[start TASK INPUT]

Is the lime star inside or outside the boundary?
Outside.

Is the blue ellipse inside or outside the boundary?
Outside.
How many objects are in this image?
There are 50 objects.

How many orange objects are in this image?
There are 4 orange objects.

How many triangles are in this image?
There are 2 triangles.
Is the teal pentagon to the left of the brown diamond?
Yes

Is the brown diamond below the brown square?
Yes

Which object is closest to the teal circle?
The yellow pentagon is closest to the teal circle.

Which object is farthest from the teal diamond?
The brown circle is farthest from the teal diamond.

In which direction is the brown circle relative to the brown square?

[end TASK INPUT]
[start TASK INPUT]

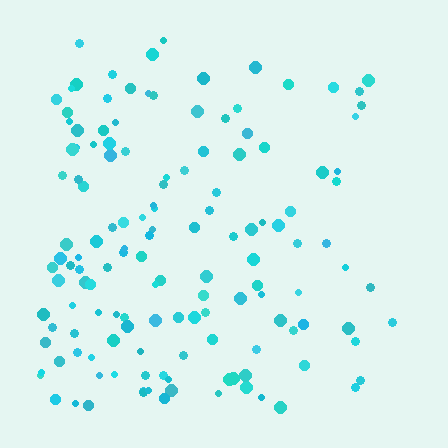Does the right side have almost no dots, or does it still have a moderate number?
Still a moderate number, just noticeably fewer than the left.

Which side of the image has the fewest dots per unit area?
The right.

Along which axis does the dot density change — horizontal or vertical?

[end TASK INPUT]

THE PROBLEM: Every line from the one containing "How many triangles are in this image?" through the one containing "In which direction" is to be given again exactly, both ends included, and no line outside that range.

TASK RESPONSE:
How many triangles are in this image?
There are 2 triangles.
Is the teal pentagon to the left of the brown diamond?
Yes

Is the brown diamond below the brown square?
Yes

Which object is closest to the teal circle?
The yellow pentagon is closest to the teal circle.

Which object is farthest from the teal diamond?
The brown circle is farthest from the teal diamond.

In which direction is the brown circle relative to the brown square?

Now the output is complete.